_Instructions to follow_. Can you output the material exactly as written, minus any pictures it holds?

_Records to process_.

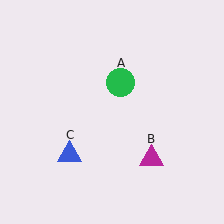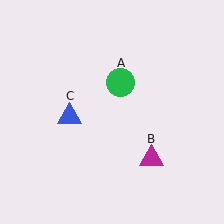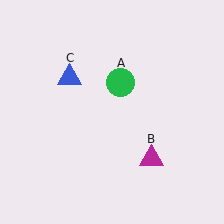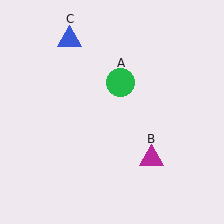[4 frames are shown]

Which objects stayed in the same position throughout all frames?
Green circle (object A) and magenta triangle (object B) remained stationary.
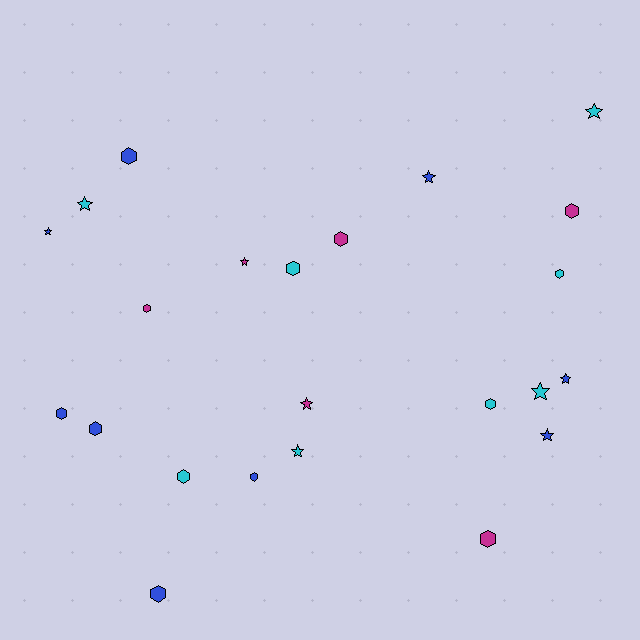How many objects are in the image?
There are 23 objects.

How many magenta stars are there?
There are 2 magenta stars.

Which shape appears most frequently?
Hexagon, with 13 objects.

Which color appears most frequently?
Blue, with 9 objects.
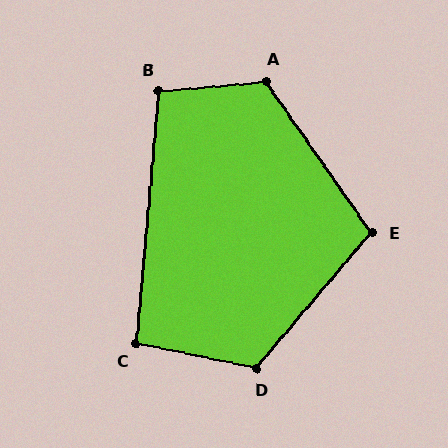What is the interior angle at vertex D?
Approximately 119 degrees (obtuse).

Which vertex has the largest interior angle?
A, at approximately 120 degrees.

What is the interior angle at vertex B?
Approximately 100 degrees (obtuse).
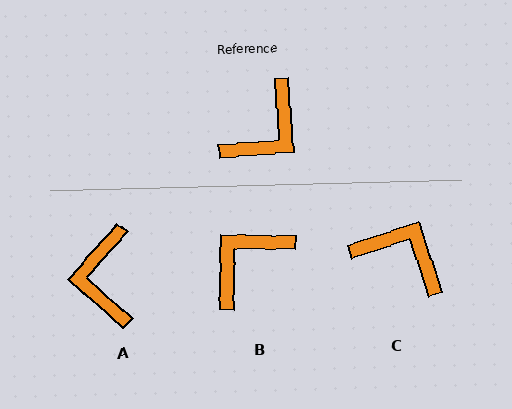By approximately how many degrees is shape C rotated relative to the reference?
Approximately 104 degrees counter-clockwise.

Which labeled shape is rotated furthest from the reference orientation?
B, about 175 degrees away.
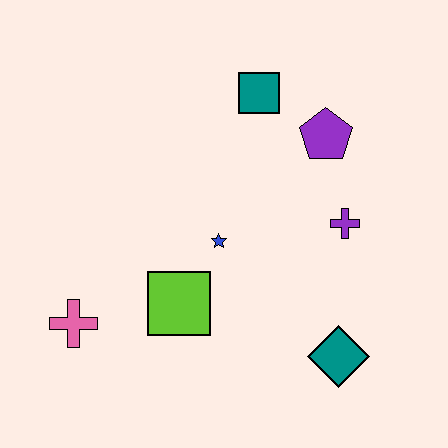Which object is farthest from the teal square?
The pink cross is farthest from the teal square.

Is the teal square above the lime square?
Yes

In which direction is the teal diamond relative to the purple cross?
The teal diamond is below the purple cross.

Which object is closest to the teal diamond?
The purple cross is closest to the teal diamond.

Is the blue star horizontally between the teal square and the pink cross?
Yes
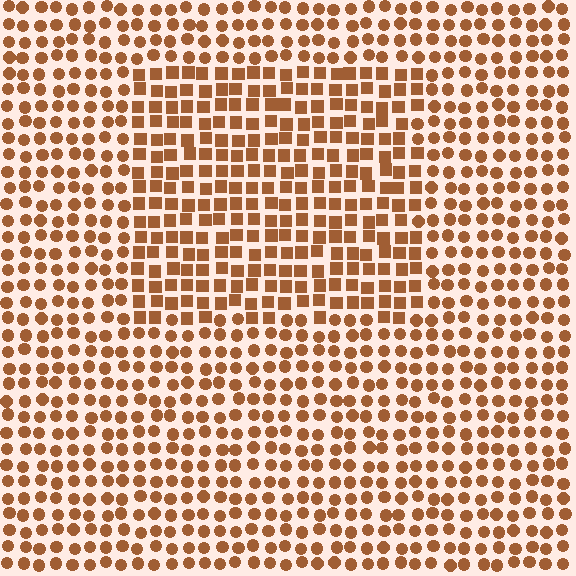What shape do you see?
I see a rectangle.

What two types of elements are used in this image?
The image uses squares inside the rectangle region and circles outside it.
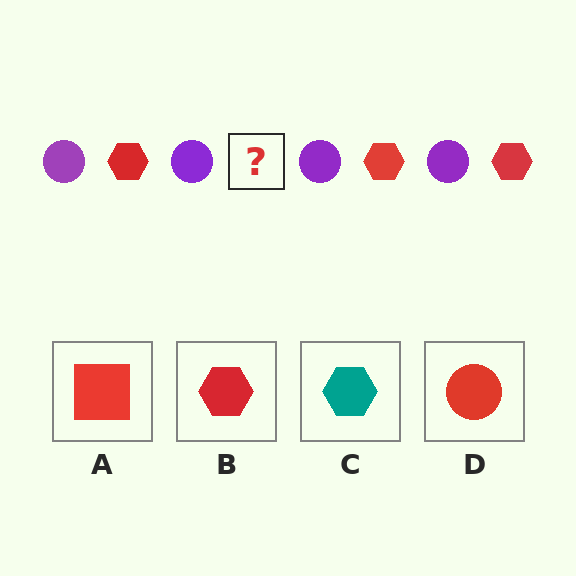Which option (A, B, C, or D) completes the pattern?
B.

_Solution below_.
[4 frames are shown]

Which objects stayed in the same position throughout all frames?
Green circle (object A) and magenta triangle (object B) remained stationary.
How many objects are in the image?
There are 23 objects.

How many magenta stars are there?
There are 2 magenta stars.

Which shape appears most frequently?
Hexagon, with 13 objects.

Which color appears most frequently?
Blue, with 9 objects.
What is the interior angle at vertex D?
Approximately 119 degrees (obtuse).

Which vertex has the largest interior angle?
A, at approximately 120 degrees.

What is the interior angle at vertex B?
Approximately 100 degrees (obtuse).
By approximately how many degrees is shape C rotated relative to the reference?
Approximately 104 degrees counter-clockwise.

Which labeled shape is rotated furthest from the reference orientation?
B, about 175 degrees away.
Which object is farthest from the teal square?
The pink cross is farthest from the teal square.

Is the teal square above the lime square?
Yes

In which direction is the teal diamond relative to the purple cross?
The teal diamond is below the purple cross.

Which object is closest to the teal diamond?
The purple cross is closest to the teal diamond.

Is the blue star horizontally between the teal square and the pink cross?
Yes
What shape do you see?
I see a rectangle.

What two types of elements are used in this image?
The image uses squares inside the rectangle region and circles outside it.
Which option (A, B, C, or D) completes the pattern?
B.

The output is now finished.